## WORK TO BE COMPLETED
A verbatim copy of the records is required, with all pictures left out.

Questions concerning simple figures
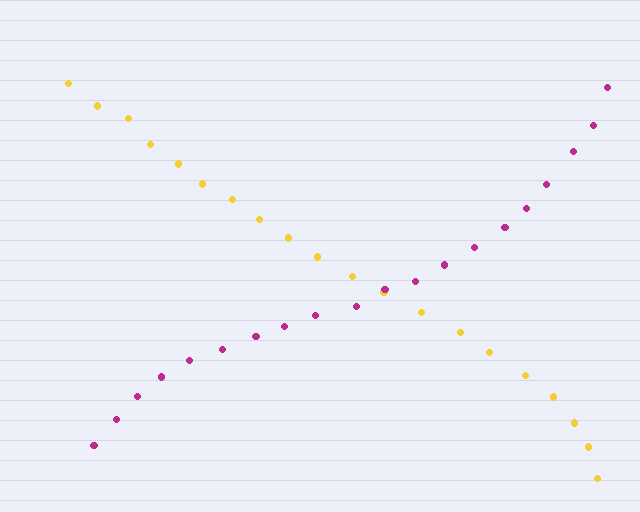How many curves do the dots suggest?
There are 2 distinct paths.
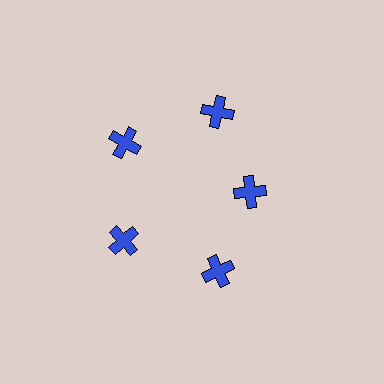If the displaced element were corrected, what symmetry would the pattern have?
It would have 5-fold rotational symmetry — the pattern would map onto itself every 72 degrees.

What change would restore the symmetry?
The symmetry would be restored by moving it outward, back onto the ring so that all 5 crosses sit at equal angles and equal distance from the center.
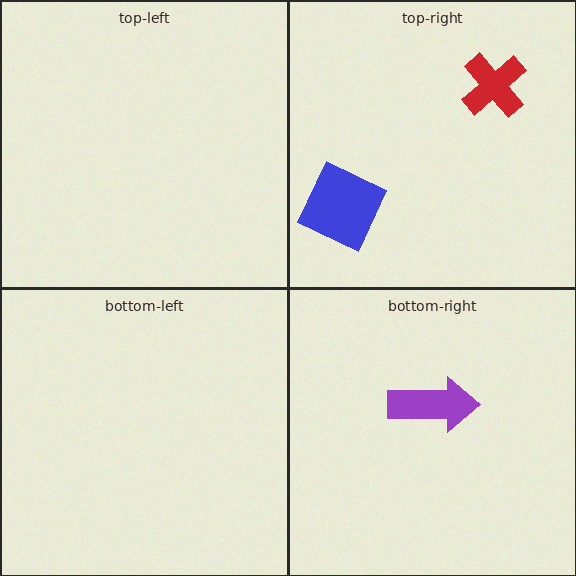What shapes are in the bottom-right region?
The purple arrow.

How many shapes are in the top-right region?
2.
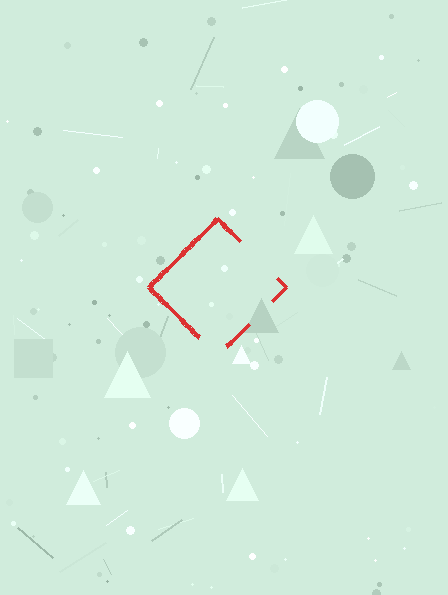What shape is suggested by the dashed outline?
The dashed outline suggests a diamond.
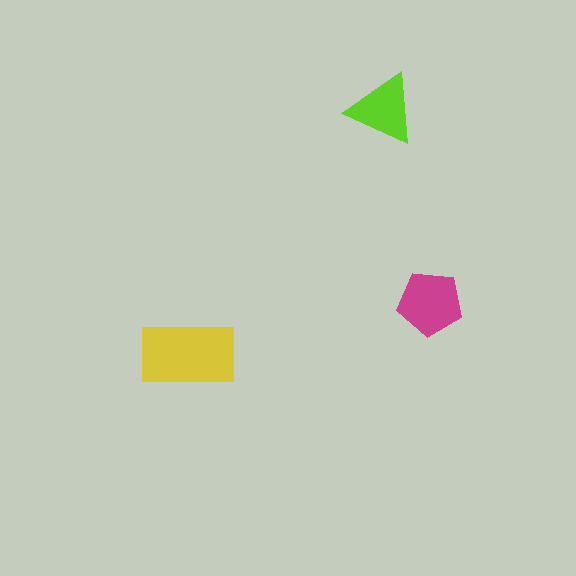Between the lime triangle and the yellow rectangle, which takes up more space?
The yellow rectangle.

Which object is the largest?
The yellow rectangle.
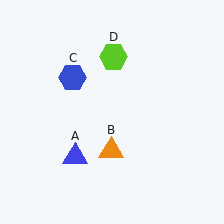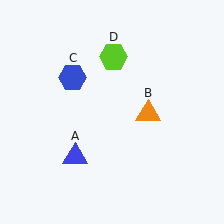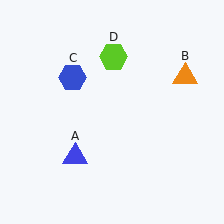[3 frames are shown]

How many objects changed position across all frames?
1 object changed position: orange triangle (object B).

## RESULT OF THIS TASK
How many curves do the dots suggest?
There are 2 distinct paths.
If the displaced element were corrected, what symmetry would the pattern have?
It would have 5-fold rotational symmetry — the pattern would map onto itself every 72 degrees.

What change would restore the symmetry?
The symmetry would be restored by moving it outward, back onto the ring so that all 5 crosses sit at equal angles and equal distance from the center.
What shapes are in the bottom-right region?
The purple arrow.

How many shapes are in the top-right region?
2.
What shape is suggested by the dashed outline?
The dashed outline suggests a diamond.
Between the lime triangle and the yellow rectangle, which takes up more space?
The yellow rectangle.

Which object is the largest?
The yellow rectangle.
[3 frames are shown]

How many objects changed position across all frames?
1 object changed position: orange triangle (object B).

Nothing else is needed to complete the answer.